++++ Dataset content

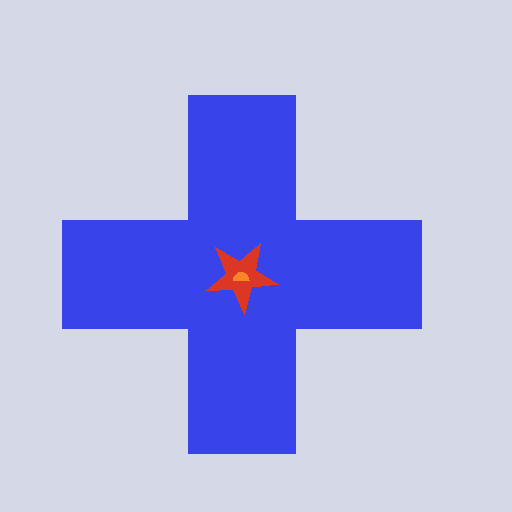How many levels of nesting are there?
3.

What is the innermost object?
The orange semicircle.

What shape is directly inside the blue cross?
The red star.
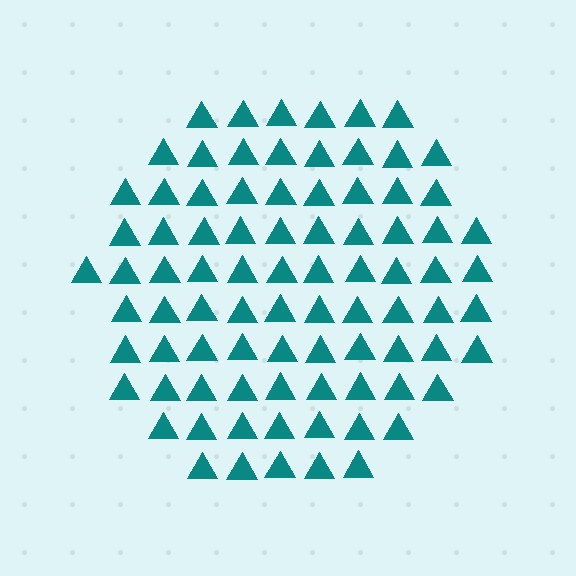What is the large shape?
The large shape is a circle.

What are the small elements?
The small elements are triangles.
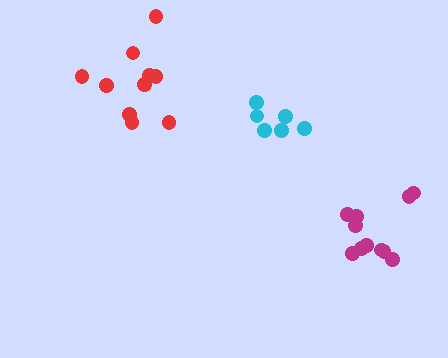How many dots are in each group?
Group 1: 6 dots, Group 2: 11 dots, Group 3: 10 dots (27 total).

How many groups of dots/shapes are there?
There are 3 groups.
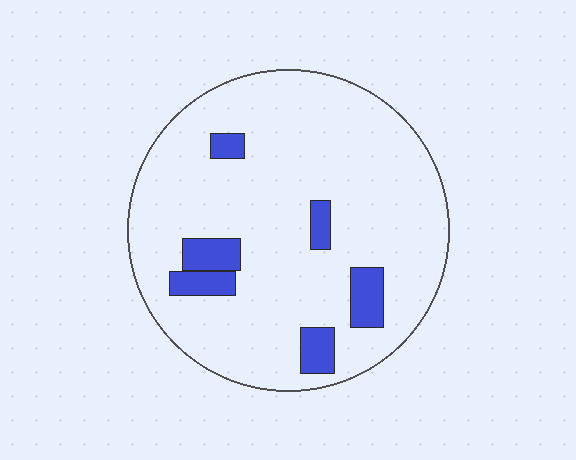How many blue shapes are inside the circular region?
6.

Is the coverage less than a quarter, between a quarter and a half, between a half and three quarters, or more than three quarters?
Less than a quarter.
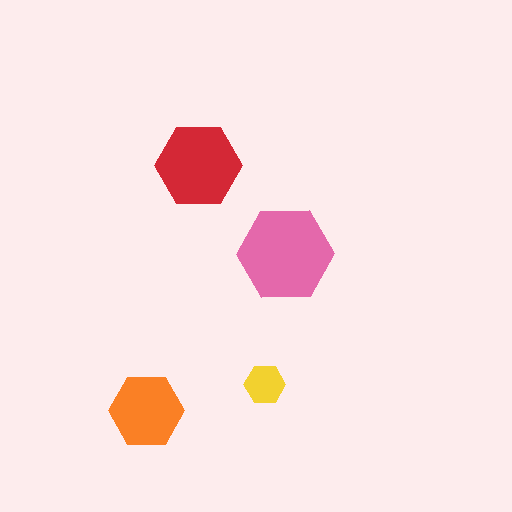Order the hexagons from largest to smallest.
the pink one, the red one, the orange one, the yellow one.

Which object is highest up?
The red hexagon is topmost.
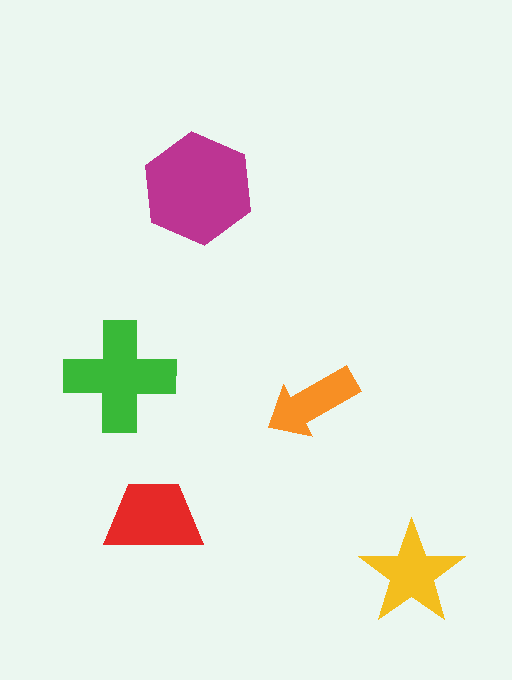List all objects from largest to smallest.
The magenta hexagon, the green cross, the red trapezoid, the yellow star, the orange arrow.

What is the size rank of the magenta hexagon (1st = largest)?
1st.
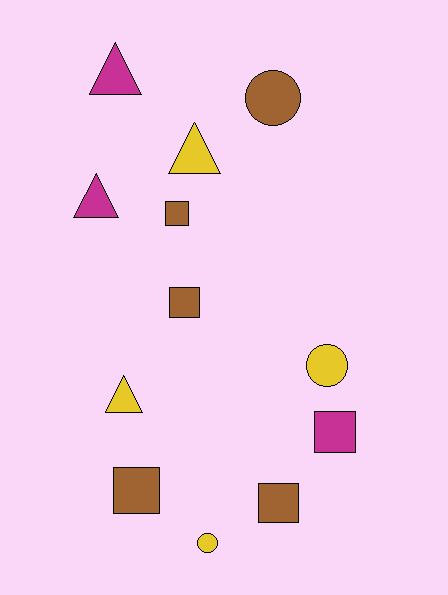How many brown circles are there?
There is 1 brown circle.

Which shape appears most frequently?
Square, with 5 objects.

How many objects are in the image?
There are 12 objects.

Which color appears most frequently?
Brown, with 5 objects.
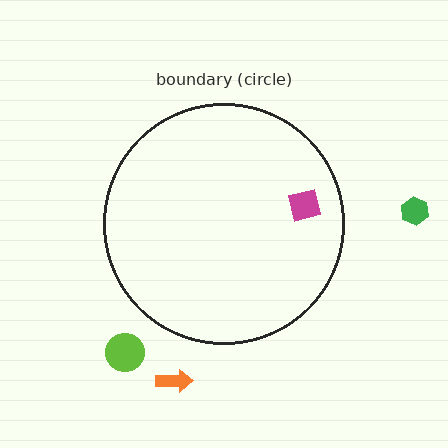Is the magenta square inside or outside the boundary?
Inside.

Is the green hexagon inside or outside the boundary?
Outside.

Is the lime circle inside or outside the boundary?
Outside.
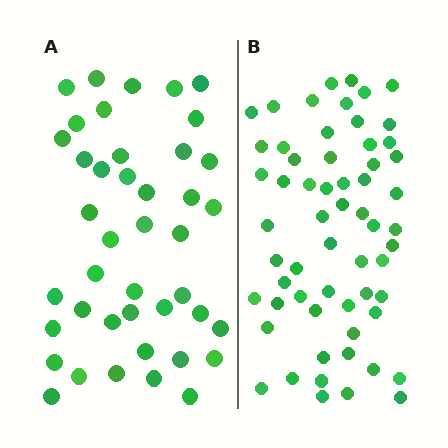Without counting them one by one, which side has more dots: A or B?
Region B (the right region) has more dots.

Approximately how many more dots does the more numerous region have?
Region B has approximately 20 more dots than region A.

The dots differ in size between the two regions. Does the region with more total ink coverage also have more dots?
No. Region A has more total ink coverage because its dots are larger, but region B actually contains more individual dots. Total area can be misleading — the number of items is what matters here.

++++++++

> Short exercise: The data should be printed again unchanged; leave its pictures out.

> Response for this exercise:
How many levels of nesting are there?
3.

What is the innermost object?
The orange semicircle.

What shape is directly inside the blue cross?
The red star.
What is the large shape?
The large shape is a circle.

What are the small elements?
The small elements are triangles.
How many dots are in each group?
Group 1: 6 dots, Group 2: 11 dots, Group 3: 10 dots (27 total).

How many groups of dots/shapes are there?
There are 3 groups.
How many blue shapes are inside the circular region?
6.

Is the coverage less than a quarter, between a quarter and a half, between a half and three quarters, or more than three quarters?
Less than a quarter.
Order the hexagons from largest to smallest.
the pink one, the red one, the orange one, the yellow one.

Which object is highest up?
The red hexagon is topmost.
List all objects from largest to smallest.
The magenta hexagon, the green cross, the red trapezoid, the yellow star, the orange arrow.

What is the size rank of the magenta hexagon (1st = largest)?
1st.
How many brown circles are there?
There is 1 brown circle.

Which shape appears most frequently?
Square, with 5 objects.

How many objects are in the image?
There are 12 objects.

Which color appears most frequently?
Brown, with 5 objects.
Is the magenta square inside or outside the boundary?
Inside.

Is the green hexagon inside or outside the boundary?
Outside.

Is the lime circle inside or outside the boundary?
Outside.
Without counting them one by one, which side has more dots: A or B?
Region B (the right region) has more dots.

Approximately how many more dots does the more numerous region have?
Region B has approximately 20 more dots than region A.

The dots differ in size between the two regions. Does the region with more total ink coverage also have more dots?
No. Region A has more total ink coverage because its dots are larger, but region B actually contains more individual dots. Total area can be misleading — the number of items is what matters here.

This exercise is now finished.